=== Instructions to follow ===
Without including any pictures, write out the listing below exactly.
◆ ◆ ◆ ◆ ◆ ◆ ◆
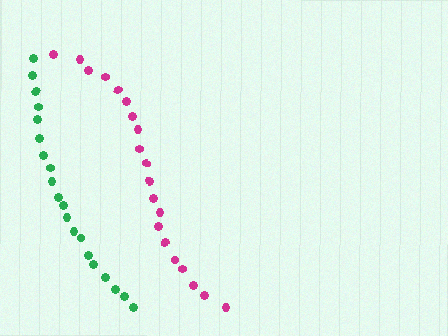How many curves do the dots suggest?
There are 2 distinct paths.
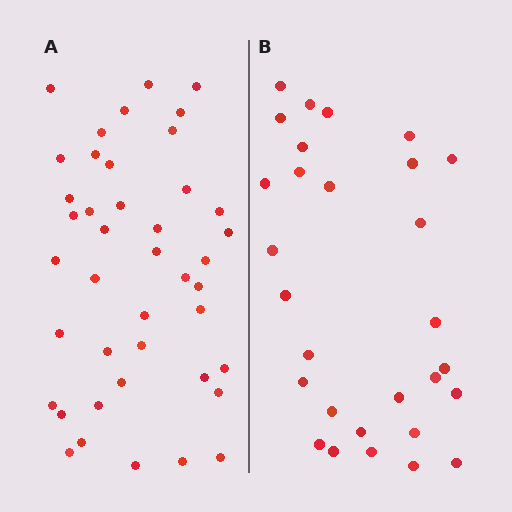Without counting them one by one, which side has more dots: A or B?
Region A (the left region) has more dots.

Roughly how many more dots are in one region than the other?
Region A has approximately 15 more dots than region B.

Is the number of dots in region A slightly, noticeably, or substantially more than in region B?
Region A has noticeably more, but not dramatically so. The ratio is roughly 1.4 to 1.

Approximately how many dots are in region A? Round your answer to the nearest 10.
About 40 dots. (The exact count is 42, which rounds to 40.)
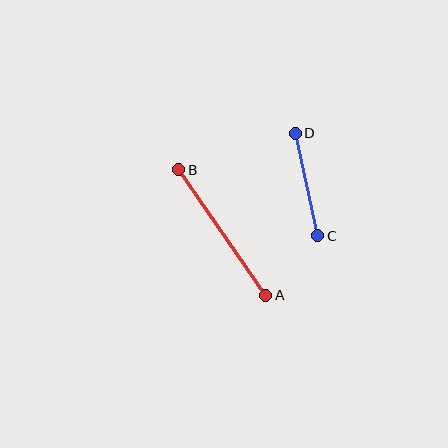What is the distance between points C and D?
The distance is approximately 105 pixels.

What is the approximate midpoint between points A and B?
The midpoint is at approximately (222, 232) pixels.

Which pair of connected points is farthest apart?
Points A and B are farthest apart.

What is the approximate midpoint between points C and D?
The midpoint is at approximately (306, 184) pixels.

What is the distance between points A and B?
The distance is approximately 153 pixels.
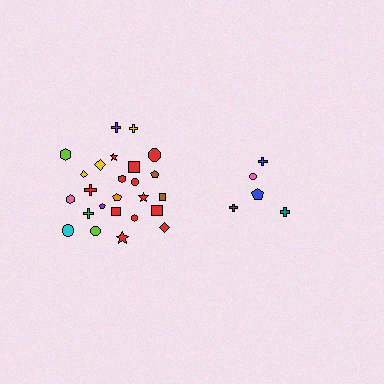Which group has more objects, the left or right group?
The left group.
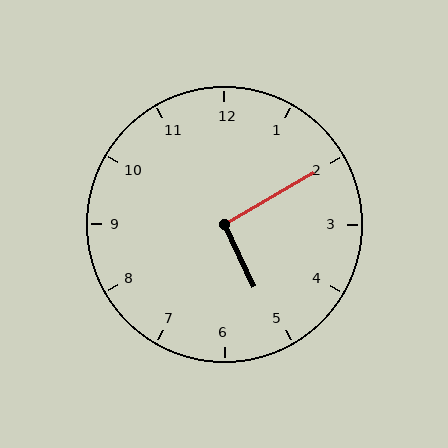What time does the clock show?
5:10.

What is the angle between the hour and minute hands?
Approximately 95 degrees.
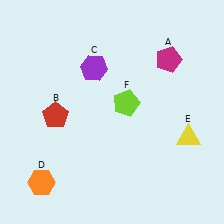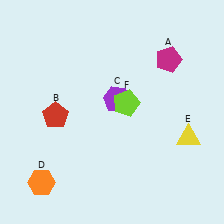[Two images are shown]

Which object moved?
The purple hexagon (C) moved down and to the right.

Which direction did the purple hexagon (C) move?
The purple hexagon (C) moved down and to the right.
◆ ◆ ◆ ◆ ◆ ◆ ◆
=== Answer to this exercise ===
How many curves do the dots suggest?
There are 2 distinct paths.
Without counting them one by one, which side has more dots: A or B?
Region A (the left region) has more dots.

Roughly how many more dots are in one region than the other?
Region A has approximately 15 more dots than region B.

Is the number of dots in region A slightly, noticeably, or substantially more than in region B?
Region A has noticeably more, but not dramatically so. The ratio is roughly 1.4 to 1.

Approximately how many dots are in region A? Round your answer to the nearest 10.
About 40 dots. (The exact count is 42, which rounds to 40.)
What is the distance between points C and D?
The distance is approximately 105 pixels.

What is the approximate midpoint between points A and B?
The midpoint is at approximately (222, 232) pixels.

Which pair of connected points is farthest apart?
Points A and B are farthest apart.

What is the approximate midpoint between points C and D?
The midpoint is at approximately (306, 184) pixels.

What is the distance between points A and B?
The distance is approximately 153 pixels.
Which group has more objects, the left or right group?
The left group.
What time does the clock show?
5:10.

What is the angle between the hour and minute hands?
Approximately 95 degrees.
[Two images are shown]

Which object moved?
The purple hexagon (C) moved down and to the right.

Which direction did the purple hexagon (C) move?
The purple hexagon (C) moved down and to the right.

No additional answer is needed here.